### Records to process
========================================================================

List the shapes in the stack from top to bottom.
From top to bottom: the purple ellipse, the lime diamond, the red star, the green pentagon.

========================================================================

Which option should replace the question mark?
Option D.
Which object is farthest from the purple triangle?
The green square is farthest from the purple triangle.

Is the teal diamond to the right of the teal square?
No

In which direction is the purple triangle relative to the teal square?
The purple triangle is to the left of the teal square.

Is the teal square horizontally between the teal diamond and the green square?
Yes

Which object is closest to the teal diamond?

========================================================================

### Directions for this task
Look back at the data above. Transcribe exactly the lines starting at the line that contains "In which direction" and ending at the line that contains "Which object is closest to the teal diamond?".

### Right answer
In which direction is the purple triangle relative to the teal square?
The purple triangle is to the left of the teal square.

Is the teal square horizontally between the teal diamond and the green square?
Yes

Which object is closest to the teal diamond?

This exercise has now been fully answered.